[Records contained in a dataset]

= = =

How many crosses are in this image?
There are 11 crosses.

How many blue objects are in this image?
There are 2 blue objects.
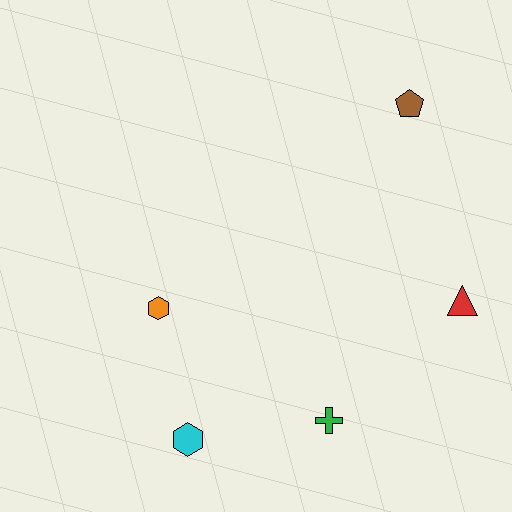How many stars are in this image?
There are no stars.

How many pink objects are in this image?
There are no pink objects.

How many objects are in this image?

= = =

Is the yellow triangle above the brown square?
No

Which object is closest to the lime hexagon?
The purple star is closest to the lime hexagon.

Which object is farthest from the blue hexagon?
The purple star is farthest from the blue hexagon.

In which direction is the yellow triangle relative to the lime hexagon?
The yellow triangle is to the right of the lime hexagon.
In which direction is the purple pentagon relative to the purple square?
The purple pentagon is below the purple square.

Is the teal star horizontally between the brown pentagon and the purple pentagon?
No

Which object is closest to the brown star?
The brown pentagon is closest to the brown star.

= = =

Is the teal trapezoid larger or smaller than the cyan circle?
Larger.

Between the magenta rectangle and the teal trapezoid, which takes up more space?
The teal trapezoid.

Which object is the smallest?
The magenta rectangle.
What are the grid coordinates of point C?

= = =

## Task instructions
Starting at the line that contains "Is the teal trapezoid", set down every line up to and including the line that contains "What are the grid coordinates of point C?", exactly as given, and no other line.

## Result of this exercise
Is the teal trapezoid larger or smaller than the cyan circle?
Larger.

Between the magenta rectangle and the teal trapezoid, which takes up more space?
The teal trapezoid.

Which object is the smallest?
The magenta rectangle.
What are the grid coordinates of point C?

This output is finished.